Exactly reproduce the lines of the listing below from the one containing "[4 frames are shown]" through the one containing "What shape is". Skip the images.

*** Material provided

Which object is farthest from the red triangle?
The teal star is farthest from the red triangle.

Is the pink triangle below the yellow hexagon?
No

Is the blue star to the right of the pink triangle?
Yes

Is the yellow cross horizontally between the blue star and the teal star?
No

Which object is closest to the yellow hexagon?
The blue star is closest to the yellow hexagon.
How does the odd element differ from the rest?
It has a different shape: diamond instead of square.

******
*** Material provided

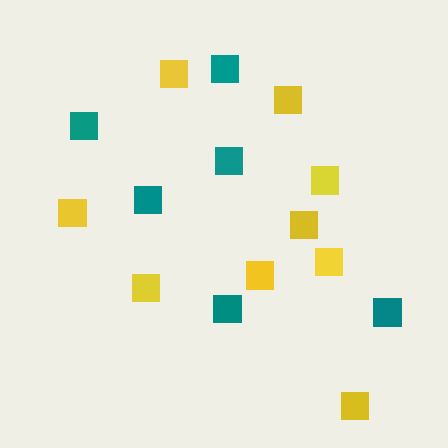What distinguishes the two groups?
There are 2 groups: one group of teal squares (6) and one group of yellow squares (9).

******
*** Material provided

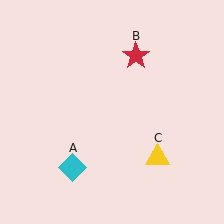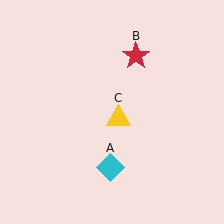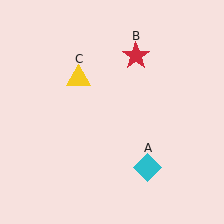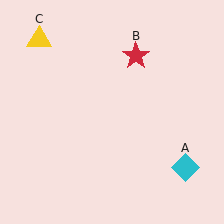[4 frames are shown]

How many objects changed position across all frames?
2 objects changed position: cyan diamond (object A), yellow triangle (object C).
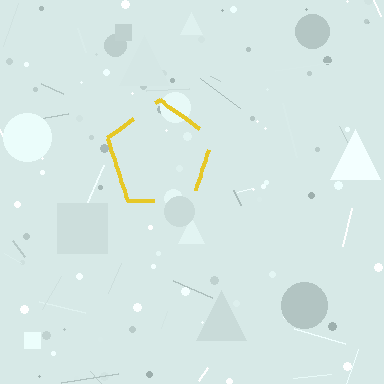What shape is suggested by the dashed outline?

******

● Response for this exercise
[4 frames are shown]

How many objects changed position across all frames?
2 objects changed position: cyan diamond (object A), yellow triangle (object C).
What shape is suggested by the dashed outline?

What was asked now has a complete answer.